── Provided material ──

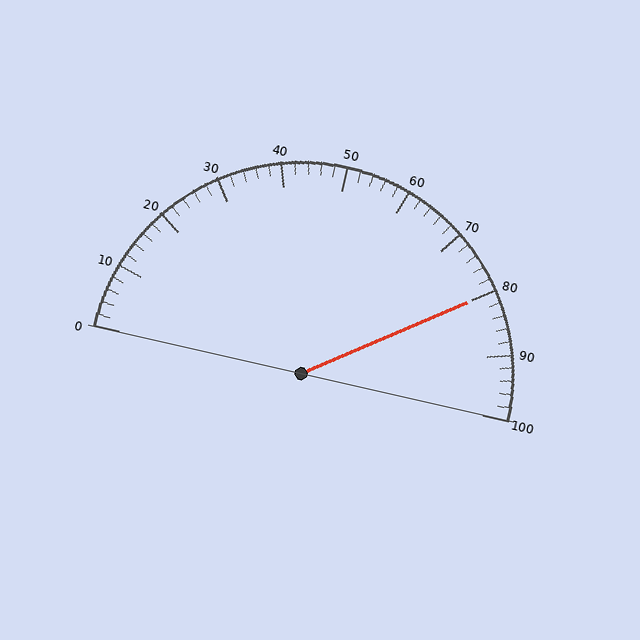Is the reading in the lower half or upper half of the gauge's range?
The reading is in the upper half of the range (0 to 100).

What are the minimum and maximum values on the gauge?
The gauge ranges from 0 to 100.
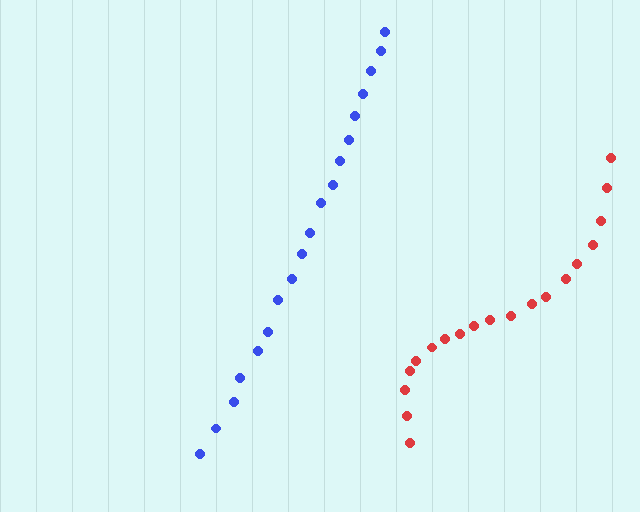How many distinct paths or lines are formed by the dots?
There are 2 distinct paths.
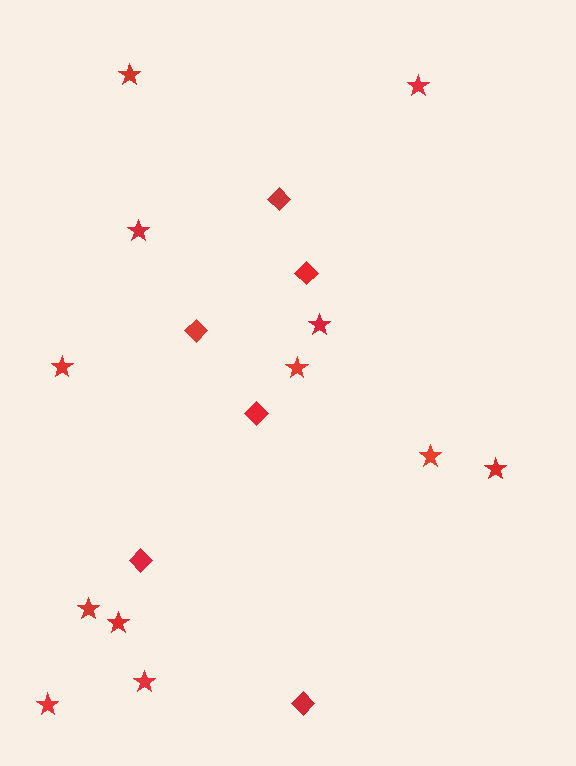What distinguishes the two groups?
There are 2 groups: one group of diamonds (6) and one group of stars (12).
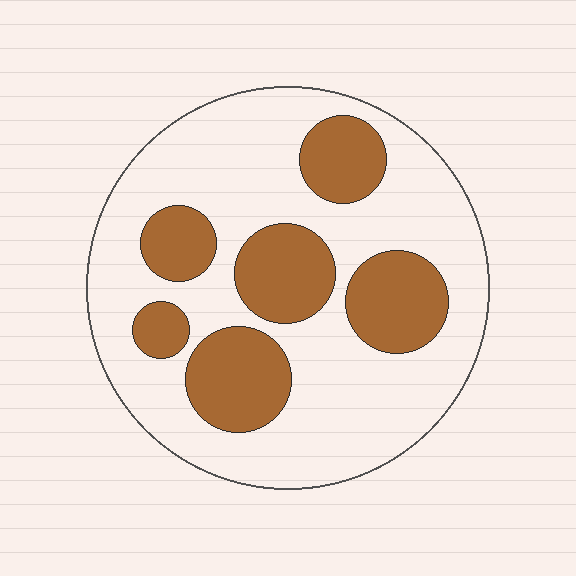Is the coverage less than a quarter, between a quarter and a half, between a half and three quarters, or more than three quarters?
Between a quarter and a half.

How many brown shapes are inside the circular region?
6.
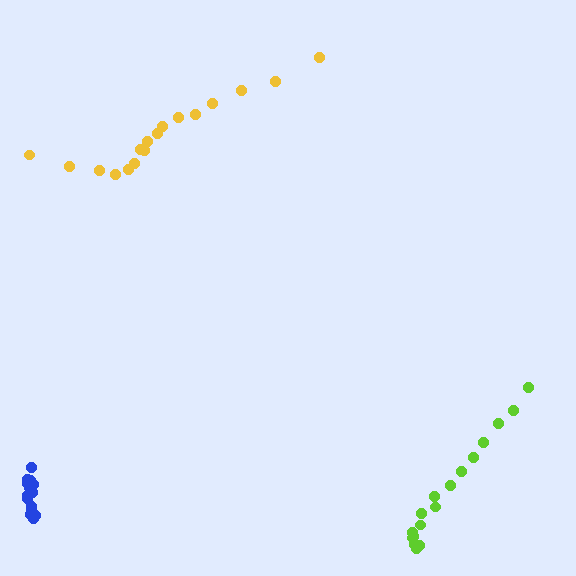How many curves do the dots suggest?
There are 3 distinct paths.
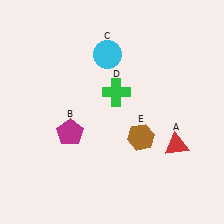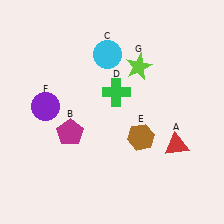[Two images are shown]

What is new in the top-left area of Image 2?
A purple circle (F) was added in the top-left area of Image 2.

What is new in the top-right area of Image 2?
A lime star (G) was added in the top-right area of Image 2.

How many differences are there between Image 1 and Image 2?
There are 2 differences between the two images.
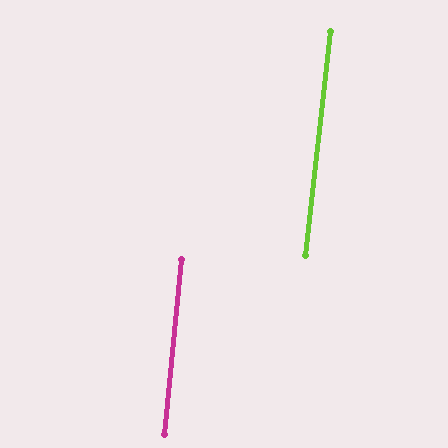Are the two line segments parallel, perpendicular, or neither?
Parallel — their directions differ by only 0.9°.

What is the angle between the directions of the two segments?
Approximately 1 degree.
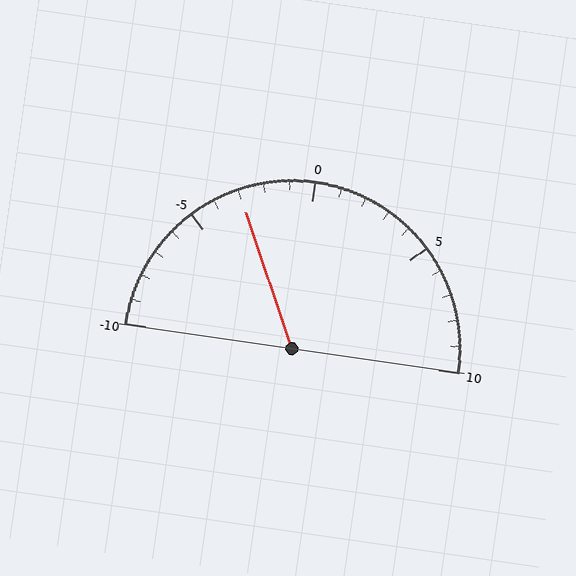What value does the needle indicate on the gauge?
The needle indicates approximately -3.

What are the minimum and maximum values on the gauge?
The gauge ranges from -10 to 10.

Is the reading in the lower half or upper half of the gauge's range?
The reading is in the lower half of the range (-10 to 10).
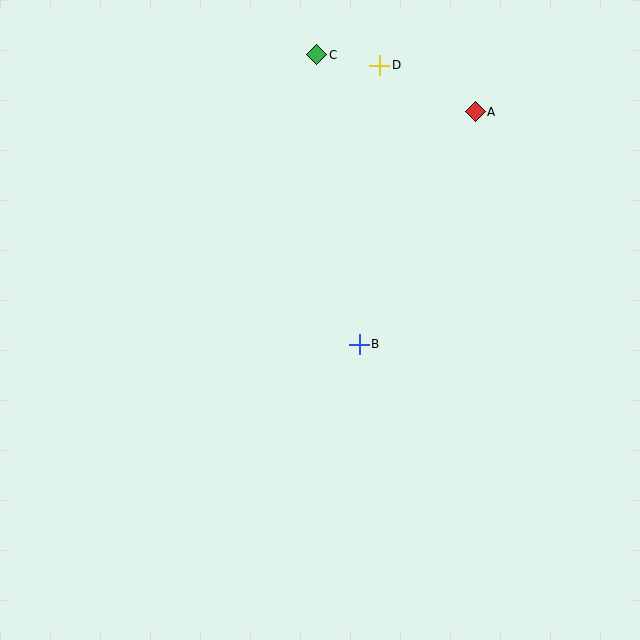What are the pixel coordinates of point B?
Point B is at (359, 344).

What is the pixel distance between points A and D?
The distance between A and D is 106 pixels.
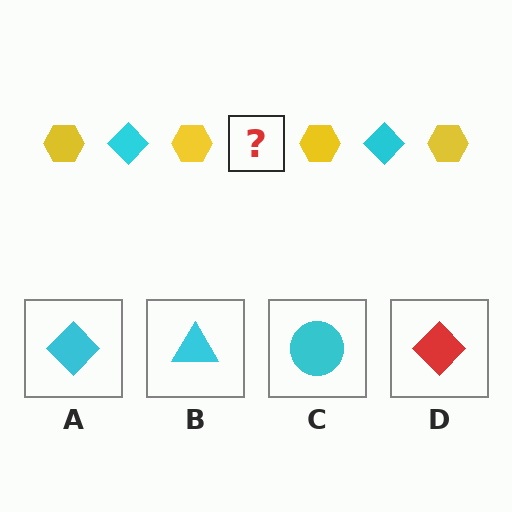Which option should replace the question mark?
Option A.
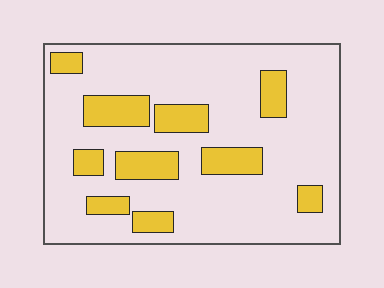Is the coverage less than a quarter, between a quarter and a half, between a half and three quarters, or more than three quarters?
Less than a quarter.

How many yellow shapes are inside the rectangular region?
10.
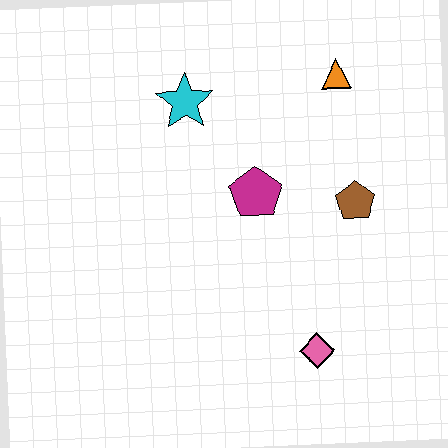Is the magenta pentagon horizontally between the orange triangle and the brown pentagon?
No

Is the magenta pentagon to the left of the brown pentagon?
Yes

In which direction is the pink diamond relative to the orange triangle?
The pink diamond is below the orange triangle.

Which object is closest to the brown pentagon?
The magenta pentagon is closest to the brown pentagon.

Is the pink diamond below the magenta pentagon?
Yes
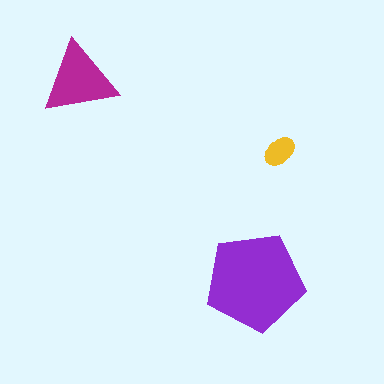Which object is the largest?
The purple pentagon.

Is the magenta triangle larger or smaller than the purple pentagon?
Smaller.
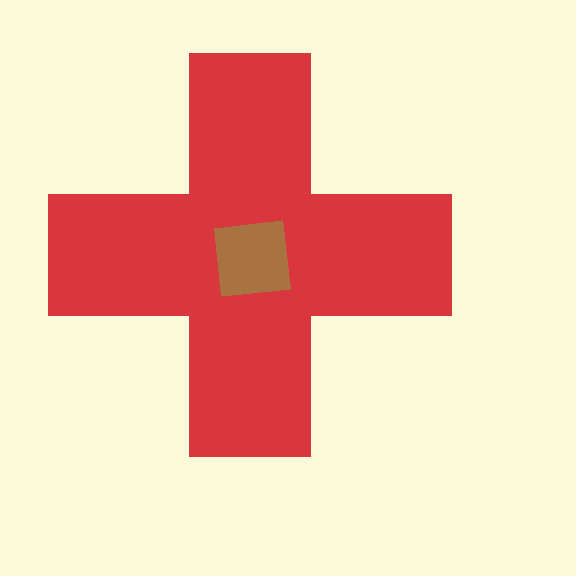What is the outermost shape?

───

• **Task**
Each record should be quoted exactly, with the images omitted.

• **Answer to this problem**
Is the reading in the lower half or upper half of the gauge's range?
The reading is in the upper half of the range (0 to 100).

What are the minimum and maximum values on the gauge?
The gauge ranges from 0 to 100.
How many distinct paths or lines are formed by the dots?
There are 2 distinct paths.
What distinguishes the two groups?
There are 2 groups: one group of diamonds (6) and one group of stars (12).
Is the coverage less than a quarter, between a quarter and a half, between a half and three quarters, or more than three quarters?
Between a quarter and a half.

How many brown shapes are inside the circular region?
6.
How many curves do the dots suggest?
There are 3 distinct paths.
[Two images are shown]

What is new in the top-left area of Image 2?
A purple circle (F) was added in the top-left area of Image 2.

What is new in the top-right area of Image 2?
A lime star (G) was added in the top-right area of Image 2.

How many differences are there between Image 1 and Image 2?
There are 2 differences between the two images.
Are the two line segments parallel, perpendicular, or neither?
Parallel — their directions differ by only 0.9°.

What is the angle between the directions of the two segments?
Approximately 1 degree.
What value does the needle indicate on the gauge?
The needle indicates approximately -3.

What are the minimum and maximum values on the gauge?
The gauge ranges from -10 to 10.

Is the reading in the lower half or upper half of the gauge's range?
The reading is in the lower half of the range (-10 to 10).
What are the pixel coordinates of point B?
Point B is at (359, 344).

What is the pixel distance between points A and D?
The distance between A and D is 106 pixels.
Which option should replace the question mark?
Option A.
Is the coverage less than a quarter, between a quarter and a half, between a half and three quarters, or more than three quarters?
Less than a quarter.

How many yellow shapes are inside the rectangular region?
10.
Is the magenta pentagon horizontally between the orange triangle and the brown pentagon?
No

Is the magenta pentagon to the left of the brown pentagon?
Yes

In which direction is the pink diamond relative to the orange triangle?
The pink diamond is below the orange triangle.

Which object is closest to the brown pentagon?
The magenta pentagon is closest to the brown pentagon.

Is the pink diamond below the magenta pentagon?
Yes
Which object is the largest?
The purple pentagon.

Is the magenta triangle larger or smaller than the purple pentagon?
Smaller.
What is the outermost shape?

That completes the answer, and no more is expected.